**AVAILABLE RECORDS**:
__________________________________________________
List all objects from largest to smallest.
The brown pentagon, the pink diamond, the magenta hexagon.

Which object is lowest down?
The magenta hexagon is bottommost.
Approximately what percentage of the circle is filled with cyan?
__________________________________________________
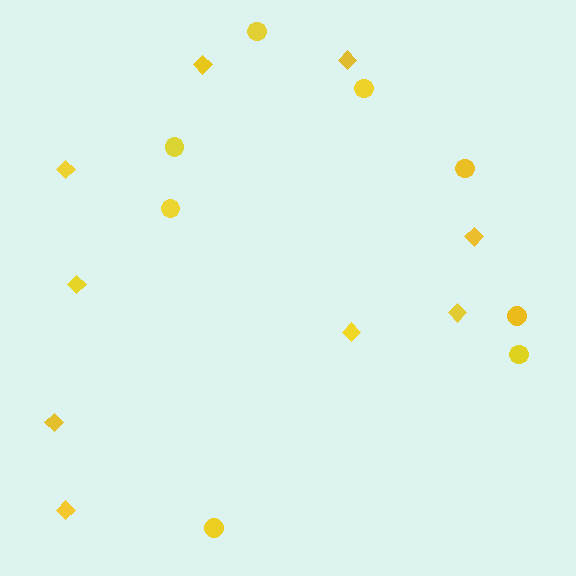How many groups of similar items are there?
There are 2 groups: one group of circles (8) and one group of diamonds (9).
__________________________________________________
**DESCRIPTION OF THE TASK**: The lines to transcribe begin at the line with "List all objects from largest to smallest." and end at the line with "Approximately what percentage"; copy them exactly, both ends included.

**RESULT OF THIS TASK**:
List all objects from largest to smallest.
The brown pentagon, the pink diamond, the magenta hexagon.

Which object is lowest down?
The magenta hexagon is bottommost.
Approximately what percentage of the circle is filled with cyan?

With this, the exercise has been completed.